** START Material supplied **

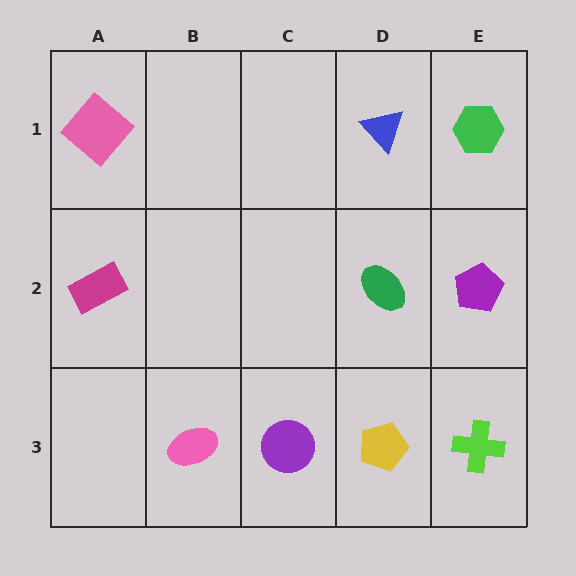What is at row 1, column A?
A pink diamond.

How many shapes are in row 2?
3 shapes.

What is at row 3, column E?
A lime cross.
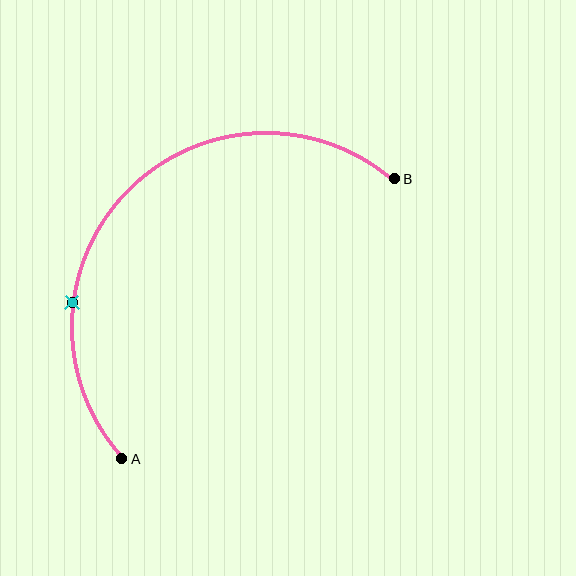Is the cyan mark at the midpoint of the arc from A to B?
No. The cyan mark lies on the arc but is closer to endpoint A. The arc midpoint would be at the point on the curve equidistant along the arc from both A and B.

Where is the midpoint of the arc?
The arc midpoint is the point on the curve farthest from the straight line joining A and B. It sits above and to the left of that line.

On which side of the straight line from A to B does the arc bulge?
The arc bulges above and to the left of the straight line connecting A and B.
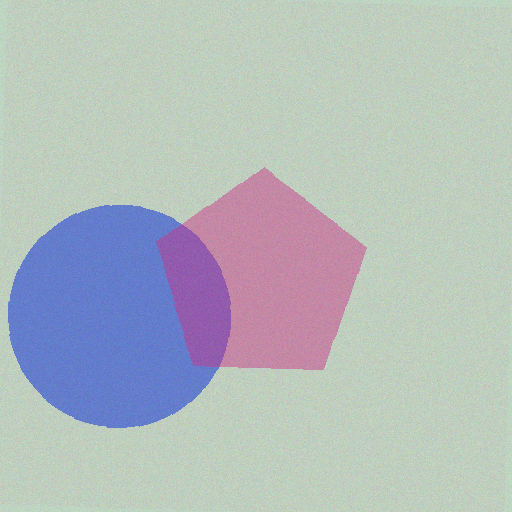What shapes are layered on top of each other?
The layered shapes are: a blue circle, a magenta pentagon.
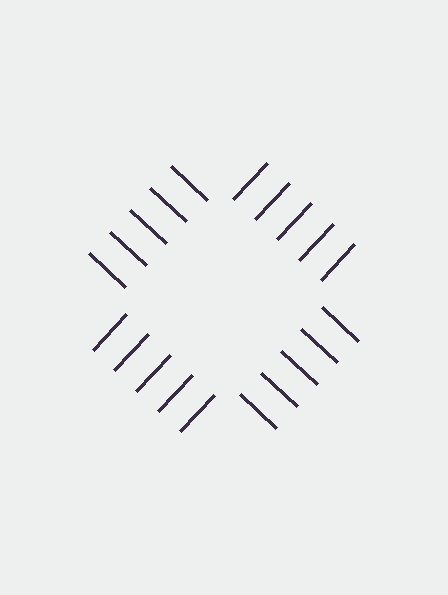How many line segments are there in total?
20 — 5 along each of the 4 edges.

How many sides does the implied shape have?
4 sides — the line-ends trace a square.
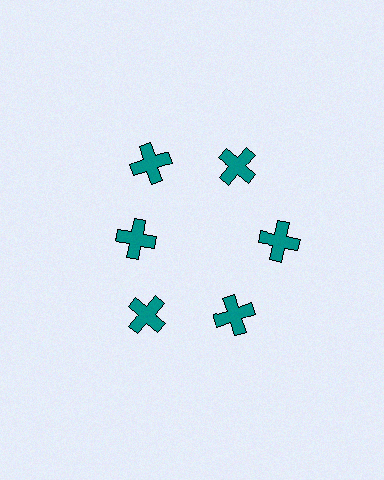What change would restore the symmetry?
The symmetry would be restored by moving it outward, back onto the ring so that all 6 crosses sit at equal angles and equal distance from the center.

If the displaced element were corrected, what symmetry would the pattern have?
It would have 6-fold rotational symmetry — the pattern would map onto itself every 60 degrees.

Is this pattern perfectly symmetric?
No. The 6 teal crosses are arranged in a ring, but one element near the 9 o'clock position is pulled inward toward the center, breaking the 6-fold rotational symmetry.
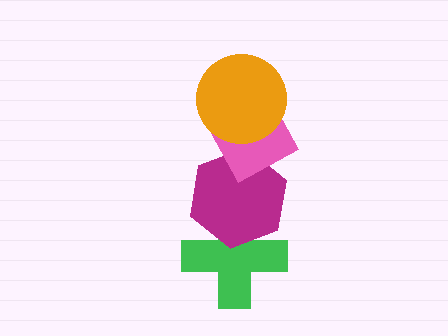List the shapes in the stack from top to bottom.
From top to bottom: the orange circle, the pink diamond, the magenta hexagon, the green cross.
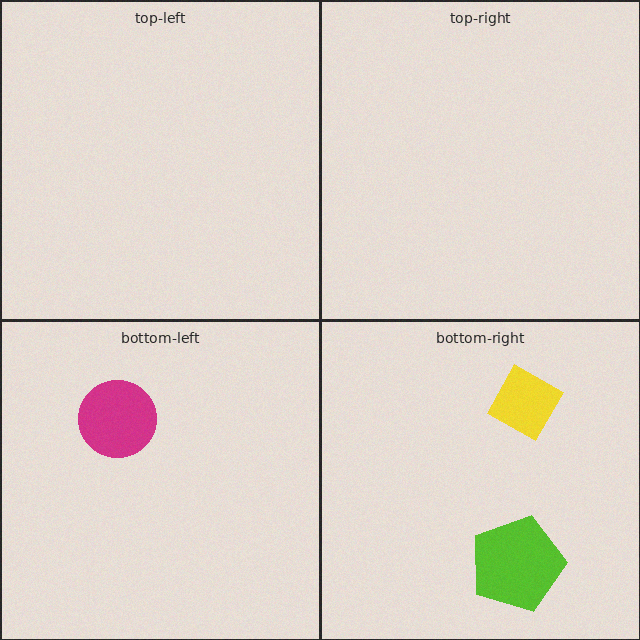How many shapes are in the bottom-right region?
2.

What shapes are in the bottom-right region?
The lime pentagon, the yellow diamond.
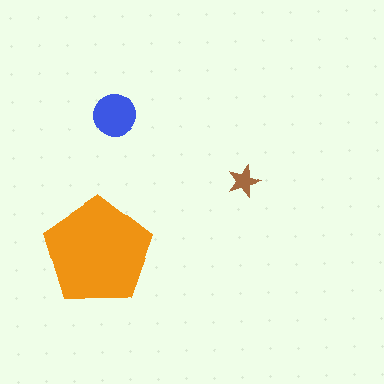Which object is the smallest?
The brown star.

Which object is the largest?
The orange pentagon.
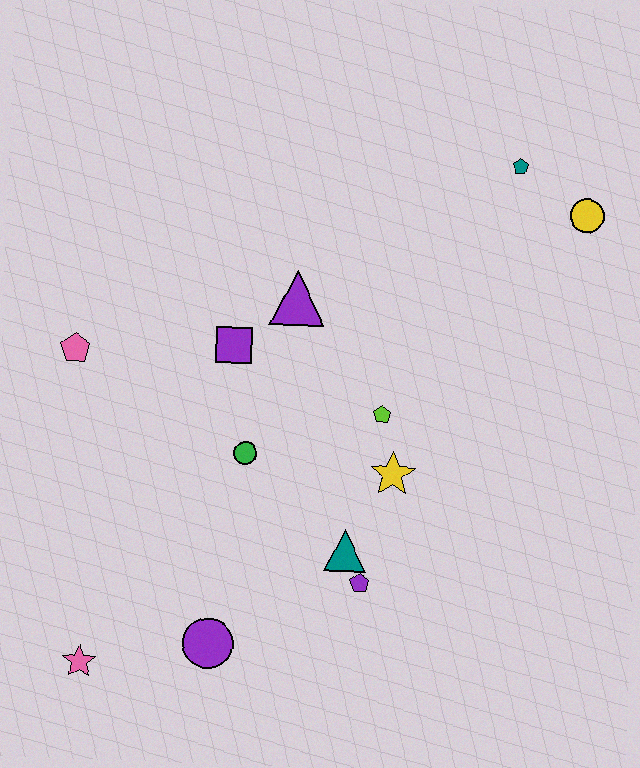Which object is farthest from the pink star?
The yellow circle is farthest from the pink star.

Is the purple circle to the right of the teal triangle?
No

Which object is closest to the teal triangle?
The purple pentagon is closest to the teal triangle.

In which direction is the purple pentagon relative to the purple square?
The purple pentagon is below the purple square.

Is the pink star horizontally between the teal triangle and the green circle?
No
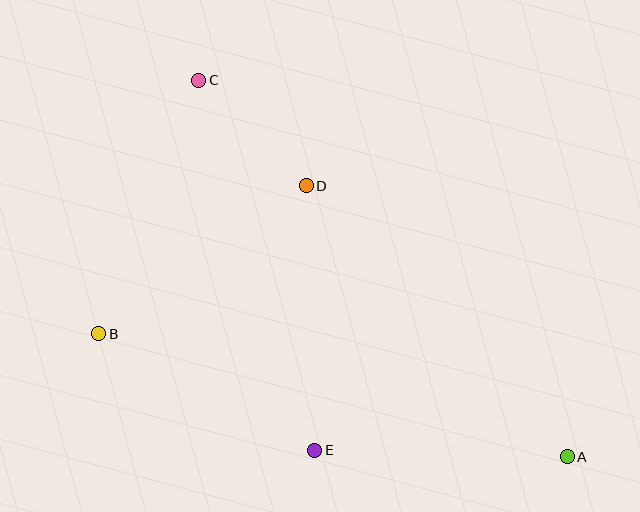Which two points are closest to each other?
Points C and D are closest to each other.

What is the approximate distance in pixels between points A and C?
The distance between A and C is approximately 527 pixels.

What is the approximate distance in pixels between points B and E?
The distance between B and E is approximately 246 pixels.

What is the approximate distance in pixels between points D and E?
The distance between D and E is approximately 265 pixels.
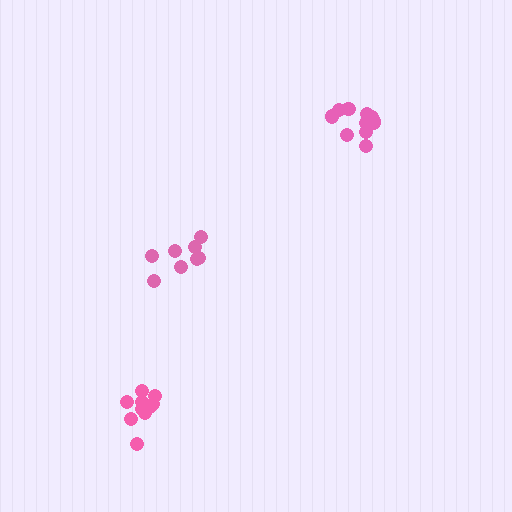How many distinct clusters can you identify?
There are 3 distinct clusters.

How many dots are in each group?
Group 1: 12 dots, Group 2: 8 dots, Group 3: 10 dots (30 total).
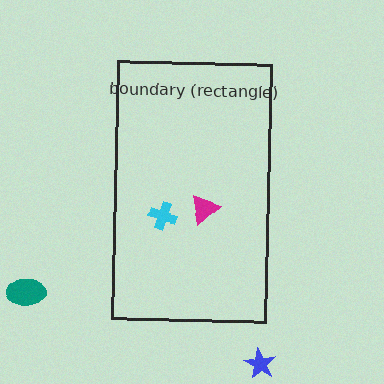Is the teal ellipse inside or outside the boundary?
Outside.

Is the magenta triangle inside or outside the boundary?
Inside.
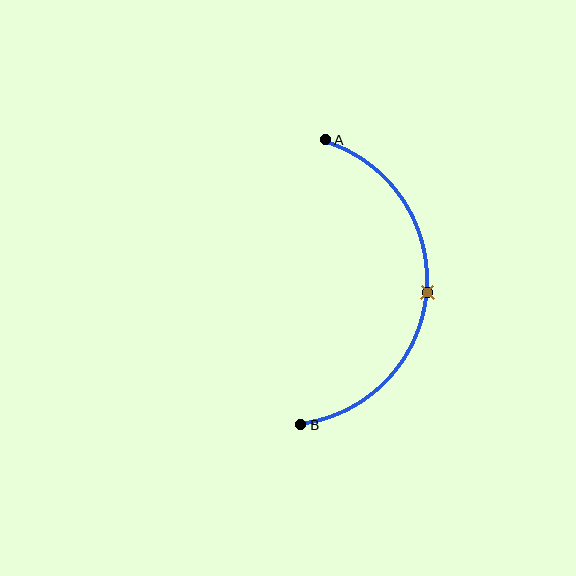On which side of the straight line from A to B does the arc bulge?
The arc bulges to the right of the straight line connecting A and B.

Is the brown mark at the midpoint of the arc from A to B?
Yes. The brown mark lies on the arc at equal arc-length from both A and B — it is the arc midpoint.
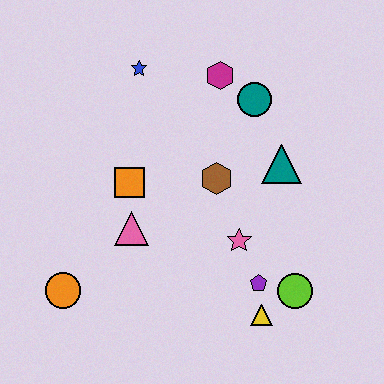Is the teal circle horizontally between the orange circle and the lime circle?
Yes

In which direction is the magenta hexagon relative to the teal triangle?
The magenta hexagon is above the teal triangle.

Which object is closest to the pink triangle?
The orange square is closest to the pink triangle.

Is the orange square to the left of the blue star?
Yes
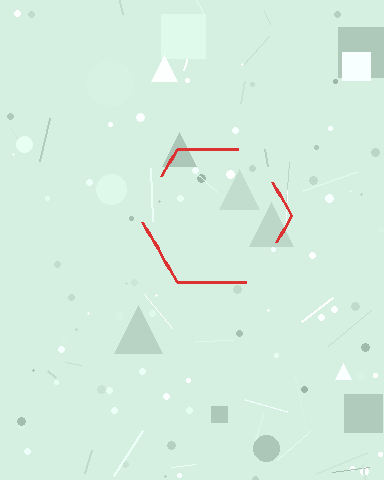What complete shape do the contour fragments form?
The contour fragments form a hexagon.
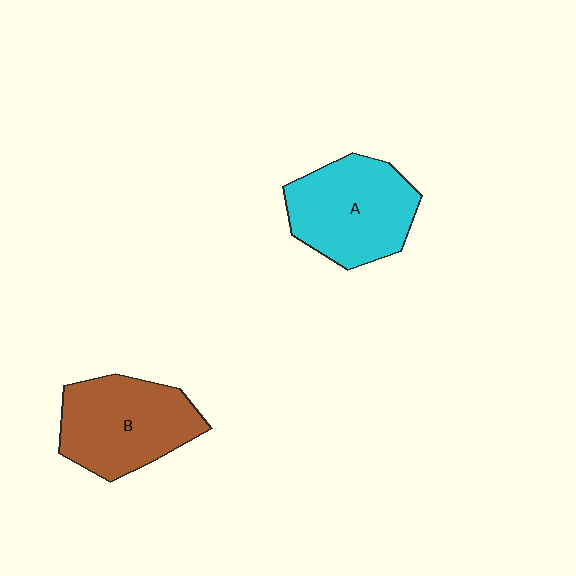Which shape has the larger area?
Shape A (cyan).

** END Material supplied **

• Short exercise
The records above must be echoed exactly, minus their pictures.

• Correct output
What is at row 1, column A?
A pink diamond.

How many shapes are in row 2?
3 shapes.

What is at row 3, column E?
A lime cross.
Is the cyan mark at the midpoint of the arc from A to B?
No. The cyan mark lies on the arc but is closer to endpoint A. The arc midpoint would be at the point on the curve equidistant along the arc from both A and B.

Where is the midpoint of the arc?
The arc midpoint is the point on the curve farthest from the straight line joining A and B. It sits above and to the left of that line.

On which side of the straight line from A to B does the arc bulge?
The arc bulges above and to the left of the straight line connecting A and B.
What shapes are layered on top of each other?
The layered shapes are: a blue circle, a magenta pentagon.
How many line segments are there in total?
20 — 5 along each of the 4 edges.

How many sides does the implied shape have?
4 sides — the line-ends trace a square.
What change would restore the symmetry?
The symmetry would be restored by moving it outward, back onto the ring so that all 6 crosses sit at equal angles and equal distance from the center.

If the displaced element were corrected, what symmetry would the pattern have?
It would have 6-fold rotational symmetry — the pattern would map onto itself every 60 degrees.

Is this pattern perfectly symmetric?
No. The 6 teal crosses are arranged in a ring, but one element near the 9 o'clock position is pulled inward toward the center, breaking the 6-fold rotational symmetry.
List the shapes in the stack from top to bottom.
From top to bottom: the orange circle, the pink diamond, the magenta hexagon, the green cross.
How many shapes are in the bottom-right region?
2.

What shapes are in the bottom-right region?
The lime pentagon, the yellow diamond.
Which object is the smallest?
The brown star.

Which object is the largest?
The orange pentagon.
Which object is farthest from the pink star?
The yellow circle is farthest from the pink star.

Is the purple circle to the right of the teal triangle?
No

Which object is closest to the teal triangle?
The purple pentagon is closest to the teal triangle.

In which direction is the purple pentagon relative to the purple square?
The purple pentagon is below the purple square.

Is the pink star horizontally between the teal triangle and the green circle?
No
Which two points are closest to each other?
Points C and D are closest to each other.

What is the approximate distance in pixels between points A and C?
The distance between A and C is approximately 527 pixels.

What is the approximate distance in pixels between points B and E?
The distance between B and E is approximately 246 pixels.

What is the approximate distance in pixels between points D and E?
The distance between D and E is approximately 265 pixels.
How many distinct clusters can you identify?
There are 3 distinct clusters.

How many dots are in each group?
Group 1: 12 dots, Group 2: 8 dots, Group 3: 10 dots (30 total).
Is the teal ellipse inside or outside the boundary?
Outside.

Is the magenta triangle inside or outside the boundary?
Inside.
On which side of the straight line from A to B does the arc bulge?
The arc bulges to the right of the straight line connecting A and B.

Is the brown mark at the midpoint of the arc from A to B?
Yes. The brown mark lies on the arc at equal arc-length from both A and B — it is the arc midpoint.
Is the teal circle horizontally between the orange circle and the lime circle?
Yes

In which direction is the magenta hexagon relative to the teal triangle?
The magenta hexagon is above the teal triangle.

Which object is closest to the pink triangle?
The orange square is closest to the pink triangle.

Is the orange square to the left of the blue star?
Yes
What complete shape do the contour fragments form?
The contour fragments form a hexagon.
Which shape has the larger area?
Shape A (cyan).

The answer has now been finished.